Retype, word for word, the line containing "How many orange diamonds are there?" and every line after it to the end. Skip pictures.

^^^^^^^^

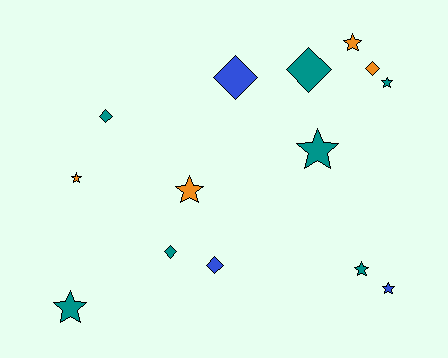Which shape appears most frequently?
Star, with 8 objects.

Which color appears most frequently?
Teal, with 7 objects.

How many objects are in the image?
There are 14 objects.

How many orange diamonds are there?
There is 1 orange diamond.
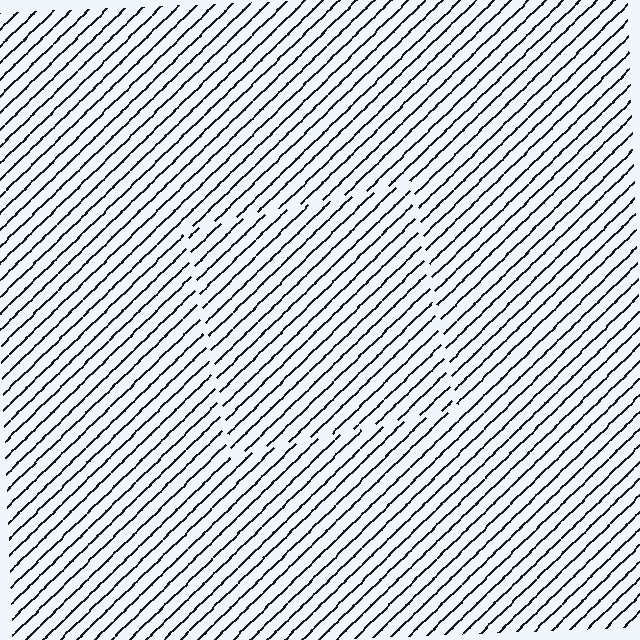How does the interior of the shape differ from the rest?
The interior of the shape contains the same grating, shifted by half a period — the contour is defined by the phase discontinuity where line-ends from the inner and outer gratings abut.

^^^^^^^^

FINAL RESULT:
How many orange diamonds are there?
There is 1 orange diamond.
How does the interior of the shape differ from the rest?
The interior of the shape contains the same grating, shifted by half a period — the contour is defined by the phase discontinuity where line-ends from the inner and outer gratings abut.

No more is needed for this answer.